__Exercise aim__. Output the material exactly, but drop every image it holds.

++++ Data provided ++++

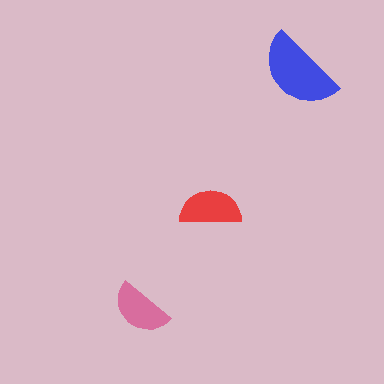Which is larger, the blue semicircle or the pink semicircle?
The blue one.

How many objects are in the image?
There are 3 objects in the image.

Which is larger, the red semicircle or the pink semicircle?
The red one.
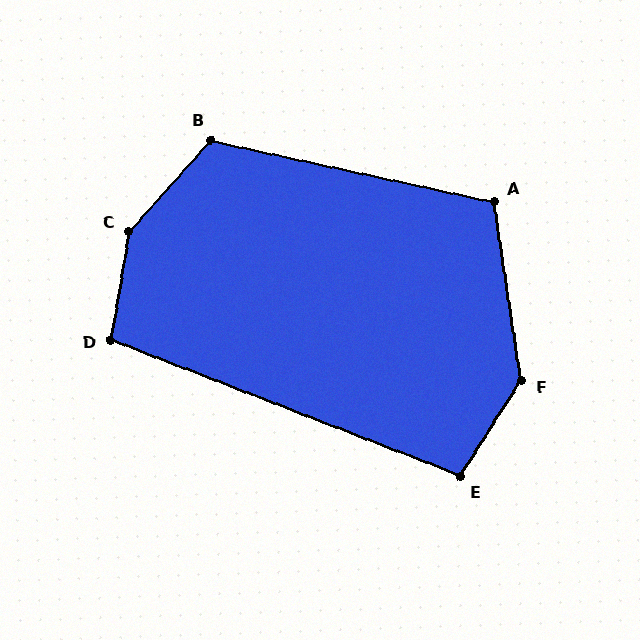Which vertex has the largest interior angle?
C, at approximately 148 degrees.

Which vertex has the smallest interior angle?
E, at approximately 101 degrees.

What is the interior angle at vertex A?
Approximately 111 degrees (obtuse).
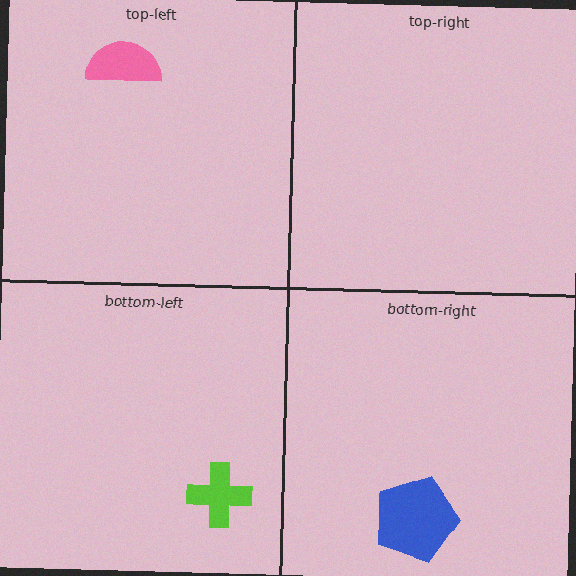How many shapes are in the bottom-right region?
1.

++++

__Task response__.
Which is larger, the blue semicircle or the pink semicircle?
The blue one.

How many objects are in the image?
There are 3 objects in the image.

Which is larger, the red semicircle or the pink semicircle?
The red one.
Which vertex has the largest interior angle?
C, at approximately 148 degrees.

Which vertex has the smallest interior angle?
E, at approximately 101 degrees.

What is the interior angle at vertex A?
Approximately 111 degrees (obtuse).
How many shapes are in the bottom-right region?
1.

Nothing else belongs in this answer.